Beginning with the line containing "What shape is on top of the red cross?" and ending with the last line of the records, set down every line exactly.
======== MATERIAL TO PROCESS ========
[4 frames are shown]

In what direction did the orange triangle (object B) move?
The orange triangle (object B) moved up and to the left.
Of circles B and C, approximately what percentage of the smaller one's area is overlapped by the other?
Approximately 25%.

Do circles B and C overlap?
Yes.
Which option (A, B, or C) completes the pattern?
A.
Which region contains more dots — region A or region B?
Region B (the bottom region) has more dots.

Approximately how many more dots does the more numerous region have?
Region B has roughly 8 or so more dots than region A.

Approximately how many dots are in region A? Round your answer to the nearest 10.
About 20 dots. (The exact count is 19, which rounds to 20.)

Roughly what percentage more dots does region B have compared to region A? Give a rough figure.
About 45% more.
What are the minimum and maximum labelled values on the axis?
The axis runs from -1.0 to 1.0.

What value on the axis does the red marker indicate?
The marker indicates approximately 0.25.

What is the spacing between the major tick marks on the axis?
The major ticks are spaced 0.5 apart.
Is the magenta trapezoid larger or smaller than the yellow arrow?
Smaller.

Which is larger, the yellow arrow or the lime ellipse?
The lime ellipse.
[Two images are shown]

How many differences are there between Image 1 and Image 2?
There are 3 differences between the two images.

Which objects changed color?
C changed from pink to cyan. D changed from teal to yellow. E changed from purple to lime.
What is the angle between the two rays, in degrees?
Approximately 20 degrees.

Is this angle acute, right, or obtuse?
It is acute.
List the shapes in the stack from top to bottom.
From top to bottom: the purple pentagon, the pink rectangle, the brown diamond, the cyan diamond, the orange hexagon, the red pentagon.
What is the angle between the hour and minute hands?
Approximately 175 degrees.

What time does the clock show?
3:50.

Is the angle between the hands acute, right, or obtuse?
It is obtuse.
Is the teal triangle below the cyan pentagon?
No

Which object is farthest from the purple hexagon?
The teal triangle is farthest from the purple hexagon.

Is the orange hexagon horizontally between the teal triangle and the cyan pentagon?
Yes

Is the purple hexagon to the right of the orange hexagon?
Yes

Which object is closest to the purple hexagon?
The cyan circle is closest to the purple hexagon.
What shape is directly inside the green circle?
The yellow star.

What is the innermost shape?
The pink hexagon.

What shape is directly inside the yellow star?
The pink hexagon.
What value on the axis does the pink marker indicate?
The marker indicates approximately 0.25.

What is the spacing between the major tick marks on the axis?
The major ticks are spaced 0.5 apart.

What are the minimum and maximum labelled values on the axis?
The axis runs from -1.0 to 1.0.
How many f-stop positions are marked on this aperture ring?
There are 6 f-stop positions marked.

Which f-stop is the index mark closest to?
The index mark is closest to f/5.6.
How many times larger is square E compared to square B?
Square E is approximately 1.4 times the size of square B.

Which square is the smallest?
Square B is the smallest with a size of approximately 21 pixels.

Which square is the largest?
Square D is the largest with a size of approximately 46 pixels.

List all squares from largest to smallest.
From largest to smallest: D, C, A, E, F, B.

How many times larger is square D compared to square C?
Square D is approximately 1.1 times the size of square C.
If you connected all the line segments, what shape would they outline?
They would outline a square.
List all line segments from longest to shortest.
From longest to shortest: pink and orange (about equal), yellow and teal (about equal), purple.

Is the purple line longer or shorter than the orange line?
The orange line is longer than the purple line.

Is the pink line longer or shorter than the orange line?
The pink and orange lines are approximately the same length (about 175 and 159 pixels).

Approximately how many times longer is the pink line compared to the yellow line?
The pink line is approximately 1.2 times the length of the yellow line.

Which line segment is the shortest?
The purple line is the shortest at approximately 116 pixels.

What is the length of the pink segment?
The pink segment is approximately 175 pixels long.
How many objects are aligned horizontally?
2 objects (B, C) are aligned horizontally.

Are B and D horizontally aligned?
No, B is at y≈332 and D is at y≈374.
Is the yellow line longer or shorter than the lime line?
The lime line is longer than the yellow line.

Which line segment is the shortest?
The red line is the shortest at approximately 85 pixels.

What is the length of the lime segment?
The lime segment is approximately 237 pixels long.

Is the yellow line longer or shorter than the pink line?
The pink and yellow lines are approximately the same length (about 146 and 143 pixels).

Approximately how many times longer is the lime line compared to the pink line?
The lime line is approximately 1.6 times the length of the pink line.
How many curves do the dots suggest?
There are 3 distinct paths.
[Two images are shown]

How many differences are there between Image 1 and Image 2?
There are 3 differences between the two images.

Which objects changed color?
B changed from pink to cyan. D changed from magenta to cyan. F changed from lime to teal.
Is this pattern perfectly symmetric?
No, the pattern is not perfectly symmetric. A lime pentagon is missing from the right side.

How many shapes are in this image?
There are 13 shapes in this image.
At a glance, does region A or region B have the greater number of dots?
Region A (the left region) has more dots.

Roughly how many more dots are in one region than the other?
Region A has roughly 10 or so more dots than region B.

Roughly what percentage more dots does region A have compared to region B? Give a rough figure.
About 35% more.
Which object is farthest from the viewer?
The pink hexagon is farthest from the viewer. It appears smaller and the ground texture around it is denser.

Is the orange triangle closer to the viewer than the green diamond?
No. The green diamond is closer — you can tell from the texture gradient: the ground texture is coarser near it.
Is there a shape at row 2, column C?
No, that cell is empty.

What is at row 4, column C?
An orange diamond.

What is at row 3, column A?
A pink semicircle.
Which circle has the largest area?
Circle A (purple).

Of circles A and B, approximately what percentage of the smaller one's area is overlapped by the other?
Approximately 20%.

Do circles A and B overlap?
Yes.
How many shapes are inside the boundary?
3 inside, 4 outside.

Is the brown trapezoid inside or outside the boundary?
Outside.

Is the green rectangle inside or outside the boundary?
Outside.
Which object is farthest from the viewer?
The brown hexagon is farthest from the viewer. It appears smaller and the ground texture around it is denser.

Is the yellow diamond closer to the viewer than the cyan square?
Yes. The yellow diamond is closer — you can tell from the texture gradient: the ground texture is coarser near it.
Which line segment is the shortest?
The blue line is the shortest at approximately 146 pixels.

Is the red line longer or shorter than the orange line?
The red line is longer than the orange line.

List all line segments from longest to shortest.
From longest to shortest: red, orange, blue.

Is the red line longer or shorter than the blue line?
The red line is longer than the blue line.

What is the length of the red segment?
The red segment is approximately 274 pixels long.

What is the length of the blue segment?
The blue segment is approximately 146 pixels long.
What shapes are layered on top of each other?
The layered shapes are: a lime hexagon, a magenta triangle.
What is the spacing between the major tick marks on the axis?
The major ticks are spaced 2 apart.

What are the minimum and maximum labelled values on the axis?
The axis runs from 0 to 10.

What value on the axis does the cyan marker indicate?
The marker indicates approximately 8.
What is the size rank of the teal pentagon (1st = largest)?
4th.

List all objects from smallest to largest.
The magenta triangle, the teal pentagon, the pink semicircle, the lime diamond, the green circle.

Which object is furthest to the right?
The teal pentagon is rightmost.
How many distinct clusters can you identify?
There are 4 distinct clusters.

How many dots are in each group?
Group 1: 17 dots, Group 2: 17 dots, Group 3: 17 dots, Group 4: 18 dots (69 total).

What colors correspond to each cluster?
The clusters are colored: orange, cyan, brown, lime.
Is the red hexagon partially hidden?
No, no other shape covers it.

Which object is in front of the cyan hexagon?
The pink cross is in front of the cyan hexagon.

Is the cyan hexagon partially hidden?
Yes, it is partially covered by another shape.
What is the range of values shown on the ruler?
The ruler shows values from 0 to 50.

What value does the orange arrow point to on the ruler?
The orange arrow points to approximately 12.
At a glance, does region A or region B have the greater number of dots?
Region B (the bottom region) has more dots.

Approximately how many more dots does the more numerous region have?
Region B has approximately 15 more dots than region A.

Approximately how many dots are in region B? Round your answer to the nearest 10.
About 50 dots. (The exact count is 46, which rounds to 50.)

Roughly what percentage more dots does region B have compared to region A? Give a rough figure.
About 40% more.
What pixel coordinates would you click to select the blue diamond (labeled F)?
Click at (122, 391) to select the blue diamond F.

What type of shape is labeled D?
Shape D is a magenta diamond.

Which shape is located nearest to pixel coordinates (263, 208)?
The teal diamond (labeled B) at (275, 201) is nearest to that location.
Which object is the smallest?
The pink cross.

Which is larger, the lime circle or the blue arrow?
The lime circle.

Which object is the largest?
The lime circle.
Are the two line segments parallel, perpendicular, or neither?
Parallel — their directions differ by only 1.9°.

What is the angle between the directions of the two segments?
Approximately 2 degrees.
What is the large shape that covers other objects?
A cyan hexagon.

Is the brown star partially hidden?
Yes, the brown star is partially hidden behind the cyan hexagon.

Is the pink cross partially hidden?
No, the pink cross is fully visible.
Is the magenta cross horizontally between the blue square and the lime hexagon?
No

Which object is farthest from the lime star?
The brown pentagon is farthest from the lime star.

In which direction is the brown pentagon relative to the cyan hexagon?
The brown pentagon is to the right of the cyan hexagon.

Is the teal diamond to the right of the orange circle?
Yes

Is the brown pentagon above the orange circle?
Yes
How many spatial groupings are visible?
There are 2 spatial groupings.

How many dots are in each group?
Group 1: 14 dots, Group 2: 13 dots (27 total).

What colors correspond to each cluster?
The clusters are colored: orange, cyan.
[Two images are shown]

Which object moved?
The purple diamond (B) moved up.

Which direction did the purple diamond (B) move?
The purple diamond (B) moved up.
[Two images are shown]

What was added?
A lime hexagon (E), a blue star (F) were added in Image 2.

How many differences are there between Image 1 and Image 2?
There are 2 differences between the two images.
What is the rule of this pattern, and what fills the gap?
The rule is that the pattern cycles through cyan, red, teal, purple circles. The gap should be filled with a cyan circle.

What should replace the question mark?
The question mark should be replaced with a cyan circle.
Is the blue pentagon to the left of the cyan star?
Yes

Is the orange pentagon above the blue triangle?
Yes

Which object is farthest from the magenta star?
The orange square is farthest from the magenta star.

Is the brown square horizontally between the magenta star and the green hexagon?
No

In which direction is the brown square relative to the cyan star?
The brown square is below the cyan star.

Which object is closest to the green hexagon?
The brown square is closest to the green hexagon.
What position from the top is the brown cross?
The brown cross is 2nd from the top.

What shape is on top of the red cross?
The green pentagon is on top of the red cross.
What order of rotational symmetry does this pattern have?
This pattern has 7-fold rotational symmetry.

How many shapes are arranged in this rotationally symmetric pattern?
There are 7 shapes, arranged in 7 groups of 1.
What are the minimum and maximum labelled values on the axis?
========
■ WRITTEN SOLUTION
What shape is on top of the red cross?
The green pentagon is on top of the red cross.
What order of rotational symmetry does this pattern have?
This pattern has 7-fold rotational symmetry.

How many shapes are arranged in this rotationally symmetric pattern?
There are 7 shapes, arranged in 7 groups of 1.
What are the minimum and maximum labelled values on the axis?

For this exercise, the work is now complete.